TO BE DONE:
Only the lines from the line holding "Which object is furthest to the left?" through the final line of the entries below are to be returned, exactly as they stand.

Shape perception records:
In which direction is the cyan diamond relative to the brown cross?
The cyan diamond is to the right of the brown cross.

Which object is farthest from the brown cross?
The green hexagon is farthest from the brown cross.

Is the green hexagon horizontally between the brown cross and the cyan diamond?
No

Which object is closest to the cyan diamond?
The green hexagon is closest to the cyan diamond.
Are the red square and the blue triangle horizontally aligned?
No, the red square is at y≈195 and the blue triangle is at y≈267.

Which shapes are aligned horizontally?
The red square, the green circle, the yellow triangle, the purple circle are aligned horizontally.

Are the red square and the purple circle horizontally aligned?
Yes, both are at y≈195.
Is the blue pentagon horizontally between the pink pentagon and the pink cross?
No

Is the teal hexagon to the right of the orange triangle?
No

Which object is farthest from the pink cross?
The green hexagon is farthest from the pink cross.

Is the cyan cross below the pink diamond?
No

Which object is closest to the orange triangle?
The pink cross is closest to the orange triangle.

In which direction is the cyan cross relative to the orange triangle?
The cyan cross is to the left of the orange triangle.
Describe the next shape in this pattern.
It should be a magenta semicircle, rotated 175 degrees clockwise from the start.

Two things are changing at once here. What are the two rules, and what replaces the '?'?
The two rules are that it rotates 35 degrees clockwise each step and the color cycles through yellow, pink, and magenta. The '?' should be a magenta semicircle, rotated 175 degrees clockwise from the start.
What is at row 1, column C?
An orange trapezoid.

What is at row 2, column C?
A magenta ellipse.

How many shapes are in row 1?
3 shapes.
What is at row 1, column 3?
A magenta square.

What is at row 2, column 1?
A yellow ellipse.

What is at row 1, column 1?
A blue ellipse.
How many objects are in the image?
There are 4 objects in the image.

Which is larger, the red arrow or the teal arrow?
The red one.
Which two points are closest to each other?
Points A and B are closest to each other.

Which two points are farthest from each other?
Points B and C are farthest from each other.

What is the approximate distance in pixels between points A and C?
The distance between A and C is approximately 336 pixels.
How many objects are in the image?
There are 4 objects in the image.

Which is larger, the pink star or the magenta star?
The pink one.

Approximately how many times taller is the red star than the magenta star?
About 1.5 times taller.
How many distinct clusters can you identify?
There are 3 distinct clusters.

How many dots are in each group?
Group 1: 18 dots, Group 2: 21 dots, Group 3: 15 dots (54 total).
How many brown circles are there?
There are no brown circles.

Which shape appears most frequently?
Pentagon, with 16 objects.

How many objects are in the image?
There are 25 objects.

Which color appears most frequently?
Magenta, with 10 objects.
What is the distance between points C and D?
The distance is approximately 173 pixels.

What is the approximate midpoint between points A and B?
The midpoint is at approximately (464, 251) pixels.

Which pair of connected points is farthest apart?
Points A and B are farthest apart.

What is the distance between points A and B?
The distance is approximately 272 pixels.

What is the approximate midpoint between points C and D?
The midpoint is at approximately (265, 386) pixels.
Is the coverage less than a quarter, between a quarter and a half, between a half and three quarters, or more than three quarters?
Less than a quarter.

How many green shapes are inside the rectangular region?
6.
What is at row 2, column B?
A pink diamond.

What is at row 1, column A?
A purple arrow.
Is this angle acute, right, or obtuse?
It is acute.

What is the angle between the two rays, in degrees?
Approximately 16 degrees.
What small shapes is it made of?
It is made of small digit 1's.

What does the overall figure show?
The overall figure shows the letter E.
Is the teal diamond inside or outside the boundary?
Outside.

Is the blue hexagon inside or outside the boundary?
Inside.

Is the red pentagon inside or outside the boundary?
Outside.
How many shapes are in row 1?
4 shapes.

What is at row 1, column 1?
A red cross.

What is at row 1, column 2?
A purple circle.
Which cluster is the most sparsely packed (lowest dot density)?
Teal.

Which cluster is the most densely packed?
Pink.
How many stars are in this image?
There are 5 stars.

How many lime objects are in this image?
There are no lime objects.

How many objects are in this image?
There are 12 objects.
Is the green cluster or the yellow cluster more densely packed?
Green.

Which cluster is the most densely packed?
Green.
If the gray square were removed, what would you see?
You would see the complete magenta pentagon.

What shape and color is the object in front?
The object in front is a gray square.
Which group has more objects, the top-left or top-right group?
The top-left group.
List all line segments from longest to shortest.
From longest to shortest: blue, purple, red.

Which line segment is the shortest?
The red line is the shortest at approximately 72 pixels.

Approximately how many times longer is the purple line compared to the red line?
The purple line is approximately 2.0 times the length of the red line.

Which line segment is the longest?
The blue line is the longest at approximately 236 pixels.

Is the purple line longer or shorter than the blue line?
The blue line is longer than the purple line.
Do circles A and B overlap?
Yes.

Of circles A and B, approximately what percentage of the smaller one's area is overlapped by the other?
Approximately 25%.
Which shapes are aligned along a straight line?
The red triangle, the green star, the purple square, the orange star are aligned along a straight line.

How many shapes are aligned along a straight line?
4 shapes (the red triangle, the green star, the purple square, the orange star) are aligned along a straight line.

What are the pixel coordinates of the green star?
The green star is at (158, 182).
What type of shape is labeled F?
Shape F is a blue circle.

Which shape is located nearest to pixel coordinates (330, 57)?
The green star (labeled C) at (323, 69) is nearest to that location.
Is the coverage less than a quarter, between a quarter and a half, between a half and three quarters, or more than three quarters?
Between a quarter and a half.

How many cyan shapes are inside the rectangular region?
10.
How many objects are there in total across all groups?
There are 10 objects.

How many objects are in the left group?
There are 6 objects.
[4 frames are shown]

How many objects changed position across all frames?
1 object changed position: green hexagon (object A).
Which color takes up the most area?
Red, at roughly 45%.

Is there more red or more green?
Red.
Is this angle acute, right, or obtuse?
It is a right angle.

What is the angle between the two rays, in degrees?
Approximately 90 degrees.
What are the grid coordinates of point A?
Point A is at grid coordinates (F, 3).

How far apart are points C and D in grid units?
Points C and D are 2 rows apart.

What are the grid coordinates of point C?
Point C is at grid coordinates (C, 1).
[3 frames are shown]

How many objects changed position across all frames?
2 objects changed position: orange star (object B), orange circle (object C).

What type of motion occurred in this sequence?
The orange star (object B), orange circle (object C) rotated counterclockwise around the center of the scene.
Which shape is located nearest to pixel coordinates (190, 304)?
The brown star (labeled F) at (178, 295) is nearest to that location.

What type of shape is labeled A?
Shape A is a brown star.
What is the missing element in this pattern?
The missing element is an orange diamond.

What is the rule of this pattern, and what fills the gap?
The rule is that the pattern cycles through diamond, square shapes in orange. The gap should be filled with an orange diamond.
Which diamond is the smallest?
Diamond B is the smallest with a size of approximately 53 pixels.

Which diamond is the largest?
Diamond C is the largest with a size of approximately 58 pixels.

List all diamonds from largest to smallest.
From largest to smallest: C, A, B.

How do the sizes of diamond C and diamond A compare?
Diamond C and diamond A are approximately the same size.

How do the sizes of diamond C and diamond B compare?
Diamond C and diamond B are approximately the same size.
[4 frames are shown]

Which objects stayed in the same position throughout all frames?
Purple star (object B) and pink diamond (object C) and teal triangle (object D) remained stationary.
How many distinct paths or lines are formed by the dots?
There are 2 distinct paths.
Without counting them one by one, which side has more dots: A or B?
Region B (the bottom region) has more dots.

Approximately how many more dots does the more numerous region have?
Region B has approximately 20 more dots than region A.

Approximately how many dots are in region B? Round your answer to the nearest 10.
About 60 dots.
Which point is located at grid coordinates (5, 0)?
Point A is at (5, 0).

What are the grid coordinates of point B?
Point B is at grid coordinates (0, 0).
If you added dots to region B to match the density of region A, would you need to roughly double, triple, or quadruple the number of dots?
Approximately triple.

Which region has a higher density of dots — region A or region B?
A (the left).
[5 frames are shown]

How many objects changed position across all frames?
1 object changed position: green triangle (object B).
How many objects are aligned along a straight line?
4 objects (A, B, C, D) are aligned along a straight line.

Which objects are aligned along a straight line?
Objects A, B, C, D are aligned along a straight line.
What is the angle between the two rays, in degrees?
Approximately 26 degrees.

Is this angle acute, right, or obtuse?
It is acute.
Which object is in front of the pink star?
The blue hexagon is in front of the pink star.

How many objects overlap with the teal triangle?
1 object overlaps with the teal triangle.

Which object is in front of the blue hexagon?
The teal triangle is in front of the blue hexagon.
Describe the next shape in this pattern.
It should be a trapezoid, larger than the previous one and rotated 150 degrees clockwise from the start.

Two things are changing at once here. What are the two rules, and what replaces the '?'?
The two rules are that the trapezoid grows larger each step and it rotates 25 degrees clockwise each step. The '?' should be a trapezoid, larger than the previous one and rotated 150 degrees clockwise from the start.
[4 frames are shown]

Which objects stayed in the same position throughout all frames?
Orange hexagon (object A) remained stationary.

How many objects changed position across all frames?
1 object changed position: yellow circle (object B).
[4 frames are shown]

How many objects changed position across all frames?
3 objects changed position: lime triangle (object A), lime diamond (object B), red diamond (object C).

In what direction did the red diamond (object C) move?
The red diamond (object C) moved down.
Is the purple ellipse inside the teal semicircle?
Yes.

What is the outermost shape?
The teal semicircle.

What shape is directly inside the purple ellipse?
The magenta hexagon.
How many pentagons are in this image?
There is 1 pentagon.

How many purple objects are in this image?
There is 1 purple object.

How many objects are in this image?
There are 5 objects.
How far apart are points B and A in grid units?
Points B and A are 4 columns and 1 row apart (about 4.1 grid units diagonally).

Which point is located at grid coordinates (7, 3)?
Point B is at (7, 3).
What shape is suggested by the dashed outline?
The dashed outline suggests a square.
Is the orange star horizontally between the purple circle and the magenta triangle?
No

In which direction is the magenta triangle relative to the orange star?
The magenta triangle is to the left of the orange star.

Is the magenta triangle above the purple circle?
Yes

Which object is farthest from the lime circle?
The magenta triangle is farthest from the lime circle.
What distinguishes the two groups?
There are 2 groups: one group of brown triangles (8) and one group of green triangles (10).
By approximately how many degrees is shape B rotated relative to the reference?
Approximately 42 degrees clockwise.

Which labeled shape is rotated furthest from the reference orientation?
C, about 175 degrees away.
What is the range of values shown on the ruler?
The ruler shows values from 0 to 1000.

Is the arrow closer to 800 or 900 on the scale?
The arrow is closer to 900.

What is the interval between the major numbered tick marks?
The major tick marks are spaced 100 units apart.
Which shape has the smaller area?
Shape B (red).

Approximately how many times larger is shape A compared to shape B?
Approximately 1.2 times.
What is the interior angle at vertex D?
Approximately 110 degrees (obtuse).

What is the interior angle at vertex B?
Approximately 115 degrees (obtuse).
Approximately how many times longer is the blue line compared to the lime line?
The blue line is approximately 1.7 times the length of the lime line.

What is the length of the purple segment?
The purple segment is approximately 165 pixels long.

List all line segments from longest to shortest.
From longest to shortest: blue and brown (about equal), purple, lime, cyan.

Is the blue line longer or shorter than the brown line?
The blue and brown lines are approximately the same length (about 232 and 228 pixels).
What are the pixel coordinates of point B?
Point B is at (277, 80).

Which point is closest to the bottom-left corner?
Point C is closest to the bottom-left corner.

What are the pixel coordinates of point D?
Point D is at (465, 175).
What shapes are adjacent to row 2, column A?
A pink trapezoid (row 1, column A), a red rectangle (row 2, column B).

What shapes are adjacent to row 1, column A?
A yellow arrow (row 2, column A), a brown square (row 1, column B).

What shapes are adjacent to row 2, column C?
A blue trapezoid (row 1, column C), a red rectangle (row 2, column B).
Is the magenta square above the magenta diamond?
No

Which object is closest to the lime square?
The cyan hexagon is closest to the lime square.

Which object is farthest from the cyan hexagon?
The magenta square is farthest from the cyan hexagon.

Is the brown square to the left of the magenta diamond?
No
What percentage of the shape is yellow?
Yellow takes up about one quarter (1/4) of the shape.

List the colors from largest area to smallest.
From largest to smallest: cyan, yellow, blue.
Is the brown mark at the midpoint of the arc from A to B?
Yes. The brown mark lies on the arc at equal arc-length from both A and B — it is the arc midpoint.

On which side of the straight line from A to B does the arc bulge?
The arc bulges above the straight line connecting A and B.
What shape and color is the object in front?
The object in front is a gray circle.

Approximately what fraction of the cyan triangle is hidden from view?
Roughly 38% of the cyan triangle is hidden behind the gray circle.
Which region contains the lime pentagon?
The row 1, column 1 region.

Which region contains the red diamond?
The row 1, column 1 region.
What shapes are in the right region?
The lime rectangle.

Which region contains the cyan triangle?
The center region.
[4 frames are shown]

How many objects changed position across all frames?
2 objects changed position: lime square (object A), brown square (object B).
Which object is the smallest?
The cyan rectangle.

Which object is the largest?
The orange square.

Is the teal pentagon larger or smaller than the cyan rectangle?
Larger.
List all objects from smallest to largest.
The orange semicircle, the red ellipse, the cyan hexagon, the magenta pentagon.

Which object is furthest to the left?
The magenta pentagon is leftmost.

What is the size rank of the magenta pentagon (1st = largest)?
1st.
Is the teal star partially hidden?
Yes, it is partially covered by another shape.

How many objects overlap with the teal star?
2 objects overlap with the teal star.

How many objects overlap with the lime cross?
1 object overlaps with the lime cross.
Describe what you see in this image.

ANSWER TO THE TASK:
Which object is furthest to the left?
The magenta pentagon is leftmost.

What is the size rank of the magenta pentagon (1st = largest)?
1st.
Is the teal star partially hidden?
Yes, it is partially covered by another shape.

How many objects overlap with the teal star?
2 objects overlap with the teal star.

How many objects overlap with the lime cross?
1 object overlaps with the lime cross.
Describe what you see in this image.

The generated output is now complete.